--- ITEMS ---

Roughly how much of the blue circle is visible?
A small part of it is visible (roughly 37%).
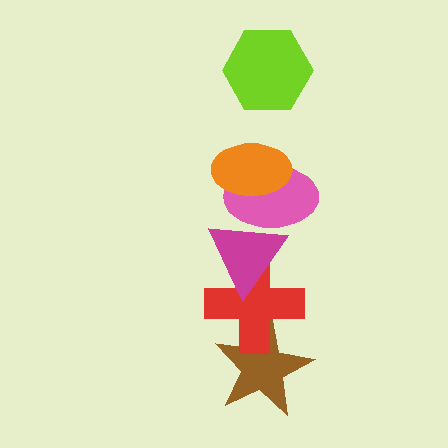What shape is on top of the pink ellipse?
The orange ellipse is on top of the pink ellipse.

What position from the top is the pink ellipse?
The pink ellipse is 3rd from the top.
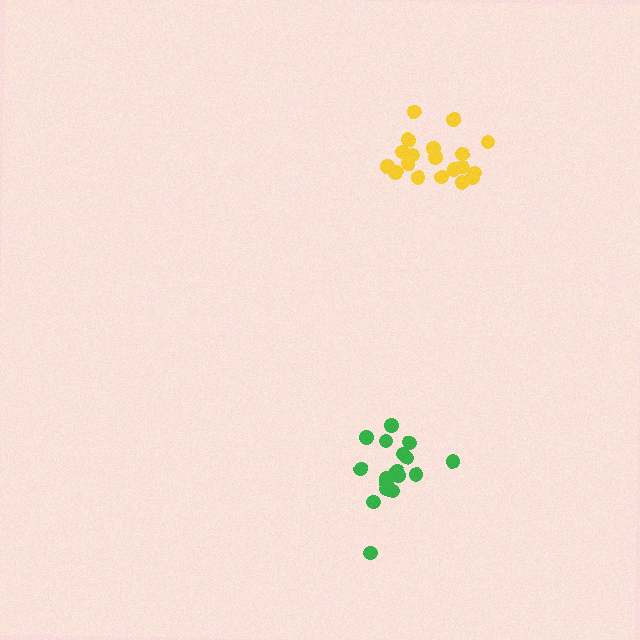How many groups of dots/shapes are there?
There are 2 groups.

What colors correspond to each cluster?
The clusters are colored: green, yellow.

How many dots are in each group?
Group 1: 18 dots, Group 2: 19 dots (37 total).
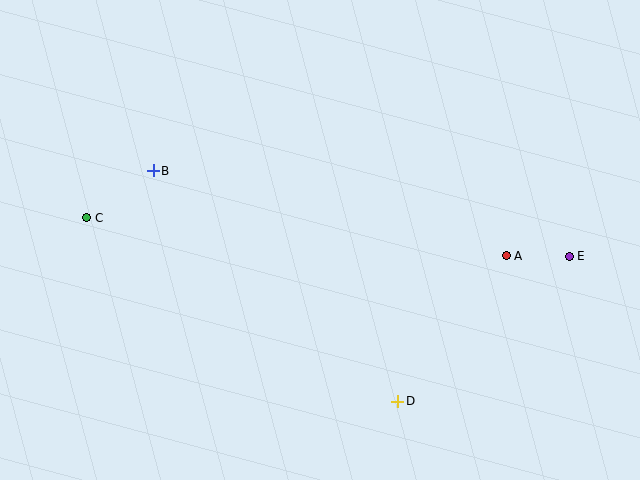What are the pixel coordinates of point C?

---
--- ITEMS ---

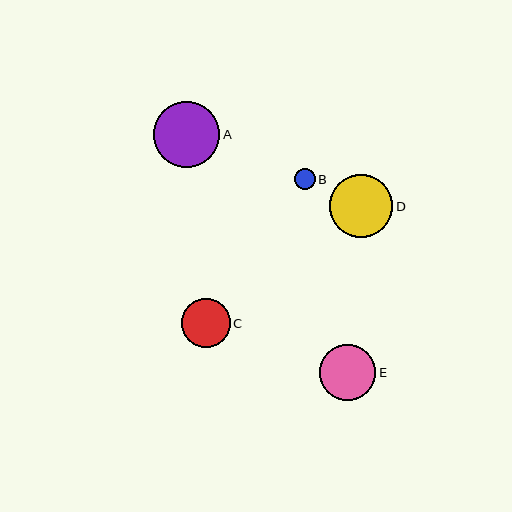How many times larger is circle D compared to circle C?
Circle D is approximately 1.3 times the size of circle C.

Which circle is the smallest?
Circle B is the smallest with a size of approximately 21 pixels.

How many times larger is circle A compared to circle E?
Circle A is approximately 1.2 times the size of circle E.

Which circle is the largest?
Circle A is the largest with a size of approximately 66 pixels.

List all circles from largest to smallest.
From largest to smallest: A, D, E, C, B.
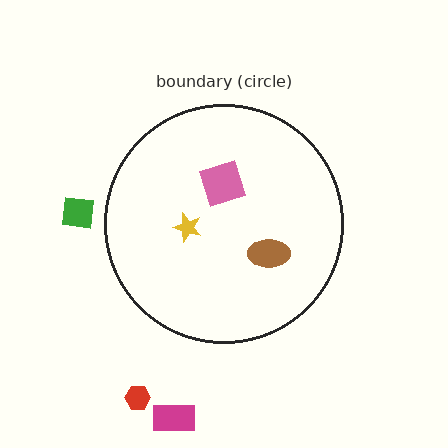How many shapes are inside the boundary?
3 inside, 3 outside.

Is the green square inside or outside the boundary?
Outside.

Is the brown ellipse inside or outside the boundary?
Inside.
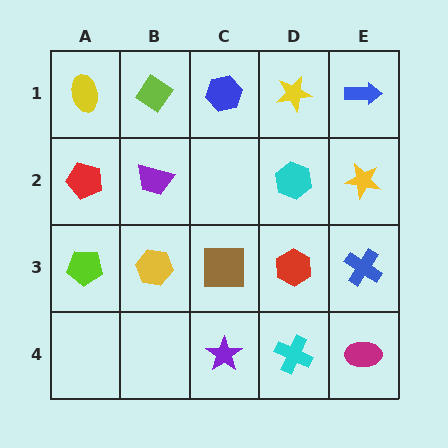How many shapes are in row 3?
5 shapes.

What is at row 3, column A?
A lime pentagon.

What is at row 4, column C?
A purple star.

---

- WHAT NEEDS TO BE DONE
Repeat, word for word, the lines of the material above from the one holding "How many groups of dots/shapes are there?" through the one holding "What are the pixel coordinates of point C?". Leave out pictures.

- REPLY
How many groups of dots/shapes are there?
There are 2 groups.

What colors correspond to each cluster?
The clusters are colored: green, yellow.

How many dots are in each group?
Group 1: 18 dots, Group 2: 19 dots (37 total).
What are the pixel coordinates of point C?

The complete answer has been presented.